--- DATA EXTRACT ---

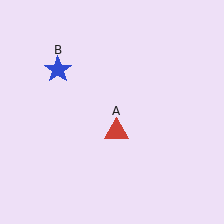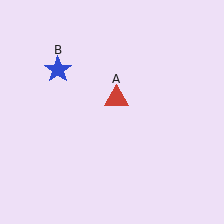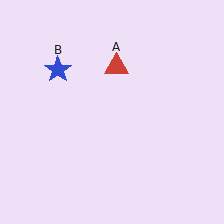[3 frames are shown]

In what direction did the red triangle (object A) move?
The red triangle (object A) moved up.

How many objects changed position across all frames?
1 object changed position: red triangle (object A).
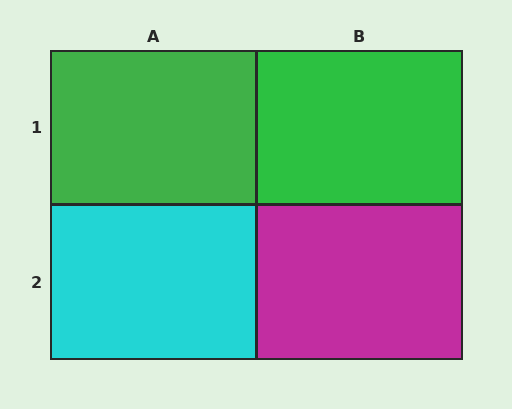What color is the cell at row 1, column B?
Green.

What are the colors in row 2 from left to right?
Cyan, magenta.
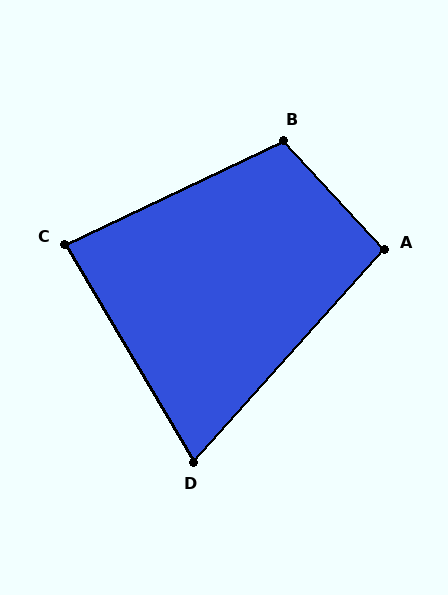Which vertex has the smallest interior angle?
D, at approximately 73 degrees.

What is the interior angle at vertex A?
Approximately 95 degrees (obtuse, close to a right angle).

---

### EXERCISE DESCRIPTION
Leave out all images, then reproduce the entries above exactly.

### TASK ANSWER
[3 frames are shown]

In what direction did the red triangle (object A) move?
The red triangle (object A) moved up.

How many objects changed position across all frames?
1 object changed position: red triangle (object A).
What color is the cell at row 1, column B?
Green.

What are the colors in row 2 from left to right?
Cyan, magenta.
Which vertex has the smallest interior angle?
D, at approximately 73 degrees.

What is the interior angle at vertex A?
Approximately 95 degrees (obtuse, close to a right angle).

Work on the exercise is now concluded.